# [Goal]
Exactly as written, print each record in the listing.

Dataset items

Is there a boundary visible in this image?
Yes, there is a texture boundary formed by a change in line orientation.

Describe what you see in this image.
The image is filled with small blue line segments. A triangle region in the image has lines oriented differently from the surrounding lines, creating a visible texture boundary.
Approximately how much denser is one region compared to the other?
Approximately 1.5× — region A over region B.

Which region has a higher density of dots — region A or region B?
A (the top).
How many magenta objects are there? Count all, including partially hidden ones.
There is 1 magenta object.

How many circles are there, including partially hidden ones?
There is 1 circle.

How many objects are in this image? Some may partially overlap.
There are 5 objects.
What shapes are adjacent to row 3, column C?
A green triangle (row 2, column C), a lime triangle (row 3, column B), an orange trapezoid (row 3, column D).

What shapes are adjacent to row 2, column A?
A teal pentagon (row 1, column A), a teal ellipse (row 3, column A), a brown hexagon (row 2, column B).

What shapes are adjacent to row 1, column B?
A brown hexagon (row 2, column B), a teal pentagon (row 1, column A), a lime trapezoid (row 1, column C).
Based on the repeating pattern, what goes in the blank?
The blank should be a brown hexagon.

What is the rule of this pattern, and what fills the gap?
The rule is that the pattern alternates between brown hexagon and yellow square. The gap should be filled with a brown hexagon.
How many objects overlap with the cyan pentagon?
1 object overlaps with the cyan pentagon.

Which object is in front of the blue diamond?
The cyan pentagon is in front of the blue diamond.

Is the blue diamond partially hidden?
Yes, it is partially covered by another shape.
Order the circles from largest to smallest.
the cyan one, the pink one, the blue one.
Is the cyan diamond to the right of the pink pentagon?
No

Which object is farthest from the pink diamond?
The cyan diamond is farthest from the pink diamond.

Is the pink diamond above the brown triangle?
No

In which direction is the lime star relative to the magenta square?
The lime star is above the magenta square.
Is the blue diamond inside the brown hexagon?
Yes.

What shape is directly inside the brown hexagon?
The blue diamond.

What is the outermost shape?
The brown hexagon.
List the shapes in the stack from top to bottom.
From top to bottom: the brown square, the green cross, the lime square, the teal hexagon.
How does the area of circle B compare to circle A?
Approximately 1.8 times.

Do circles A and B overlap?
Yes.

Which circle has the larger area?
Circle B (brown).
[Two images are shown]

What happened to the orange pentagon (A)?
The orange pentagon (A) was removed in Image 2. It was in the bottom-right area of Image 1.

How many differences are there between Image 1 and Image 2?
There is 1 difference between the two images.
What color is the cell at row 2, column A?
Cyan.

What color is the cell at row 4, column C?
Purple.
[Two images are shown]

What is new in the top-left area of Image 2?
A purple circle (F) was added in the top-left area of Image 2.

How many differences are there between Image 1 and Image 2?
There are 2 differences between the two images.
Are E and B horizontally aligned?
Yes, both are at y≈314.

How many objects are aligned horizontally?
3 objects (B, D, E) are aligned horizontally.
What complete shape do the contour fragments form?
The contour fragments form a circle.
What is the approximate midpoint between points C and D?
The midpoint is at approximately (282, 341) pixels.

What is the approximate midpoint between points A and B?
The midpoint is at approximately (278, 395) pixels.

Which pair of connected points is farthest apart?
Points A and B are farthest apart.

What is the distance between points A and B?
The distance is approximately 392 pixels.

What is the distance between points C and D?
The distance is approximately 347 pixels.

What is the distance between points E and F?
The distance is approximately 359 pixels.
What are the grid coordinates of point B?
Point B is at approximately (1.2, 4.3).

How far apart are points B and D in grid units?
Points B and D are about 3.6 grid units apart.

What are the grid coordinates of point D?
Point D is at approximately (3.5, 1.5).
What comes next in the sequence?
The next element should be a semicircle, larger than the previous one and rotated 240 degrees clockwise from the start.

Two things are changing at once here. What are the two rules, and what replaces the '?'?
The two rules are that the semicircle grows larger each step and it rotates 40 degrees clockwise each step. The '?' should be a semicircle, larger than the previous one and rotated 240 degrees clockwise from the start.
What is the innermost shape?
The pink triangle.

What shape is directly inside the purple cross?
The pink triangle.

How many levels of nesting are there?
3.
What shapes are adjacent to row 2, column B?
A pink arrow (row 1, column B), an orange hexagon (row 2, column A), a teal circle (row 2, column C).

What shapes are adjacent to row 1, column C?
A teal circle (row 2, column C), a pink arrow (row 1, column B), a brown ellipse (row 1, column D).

# [Completed exercise]
Is there a boundary visible in this image?
Yes, there is a texture boundary formed by a change in line orientation.

Describe what you see in this image.
The image is filled with small blue line segments. A triangle region in the image has lines oriented differently from the surrounding lines, creating a visible texture boundary.
Approximately how much denser is one region compared to the other?
Approximately 1.5× — region A over region B.

Which region has a higher density of dots — region A or region B?
A (the top).
How many magenta objects are there? Count all, including partially hidden ones.
There is 1 magenta object.

How many circles are there, including partially hidden ones?
There is 1 circle.

How many objects are in this image? Some may partially overlap.
There are 5 objects.
What shapes are adjacent to row 3, column C?
A green triangle (row 2, column C), a lime triangle (row 3, column B), an orange trapezoid (row 3, column D).

What shapes are adjacent to row 2, column A?
A teal pentagon (row 1, column A), a teal ellipse (row 3, column A), a brown hexagon (row 2, column B).

What shapes are adjacent to row 1, column B?
A brown hexagon (row 2, column B), a teal pentagon (row 1, column A), a lime trapezoid (row 1, column C).
Based on the repeating pattern, what goes in the blank?
The blank should be a brown hexagon.

What is the rule of this pattern, and what fills the gap?
The rule is that the pattern alternates between brown hexagon and yellow square. The gap should be filled with a brown hexagon.
How many objects overlap with the cyan pentagon?
1 object overlaps with the cyan pentagon.

Which object is in front of the blue diamond?
The cyan pentagon is in front of the blue diamond.

Is the blue diamond partially hidden?
Yes, it is partially covered by another shape.
Order the circles from largest to smallest.
the cyan one, the pink one, the blue one.
Is the cyan diamond to the right of the pink pentagon?
No

Which object is farthest from the pink diamond?
The cyan diamond is farthest from the pink diamond.

Is the pink diamond above the brown triangle?
No

In which direction is the lime star relative to the magenta square?
The lime star is above the magenta square.
Is the blue diamond inside the brown hexagon?
Yes.

What shape is directly inside the brown hexagon?
The blue diamond.

What is the outermost shape?
The brown hexagon.
List the shapes in the stack from top to bottom.
From top to bottom: the brown square, the green cross, the lime square, the teal hexagon.
How does the area of circle B compare to circle A?
Approximately 1.8 times.

Do circles A and B overlap?
Yes.

Which circle has the larger area?
Circle B (brown).
[Two images are shown]

What happened to the orange pentagon (A)?
The orange pentagon (A) was removed in Image 2. It was in the bottom-right area of Image 1.

How many differences are there between Image 1 and Image 2?
There is 1 difference between the two images.
What color is the cell at row 2, column A?
Cyan.

What color is the cell at row 4, column C?
Purple.
[Two images are shown]

What is new in the top-left area of Image 2?
A purple circle (F) was added in the top-left area of Image 2.

How many differences are there between Image 1 and Image 2?
There are 2 differences between the two images.
Are E and B horizontally aligned?
Yes, both are at y≈314.

How many objects are aligned horizontally?
3 objects (B, D, E) are aligned horizontally.
What complete shape do the contour fragments form?
The contour fragments form a circle.
What is the approximate midpoint between points C and D?
The midpoint is at approximately (282, 341) pixels.

What is the approximate midpoint between points A and B?
The midpoint is at approximately (278, 395) pixels.

Which pair of connected points is farthest apart?
Points A and B are farthest apart.

What is the distance between points A and B?
The distance is approximately 392 pixels.

What is the distance between points C and D?
The distance is approximately 347 pixels.

What is the distance between points E and F?
The distance is approximately 359 pixels.
What are the grid coordinates of point B?
Point B is at approximately (1.2, 4.3).

How far apart are points B and D in grid units?
Points B and D are about 3.6 grid units apart.

What are the grid coordinates of point D?
Point D is at approximately (3.5, 1.5).
What comes next in the sequence?
The next element should be a semicircle, larger than the previous one and rotated 240 degrees clockwise from the start.

Two things are changing at once here. What are the two rules, and what replaces the '?'?
The two rules are that the semicircle grows larger each step and it rotates 40 degrees clockwise each step. The '?' should be a semicircle, larger than the previous one and rotated 240 degrees clockwise from the start.
What is the innermost shape?
The pink triangle.

What shape is directly inside the purple cross?
The pink triangle.

How many levels of nesting are there?
3.
What shapes are adjacent to row 2, column B?
A pink arrow (row 1, column B), an orange hexagon (row 2, column A), a teal circle (row 2, column C).

What shapes are adjacent to row 1, column C?
A teal circle (row 2, column C), a pink arrow (row 1, column B), a brown ellipse (row 1, column D).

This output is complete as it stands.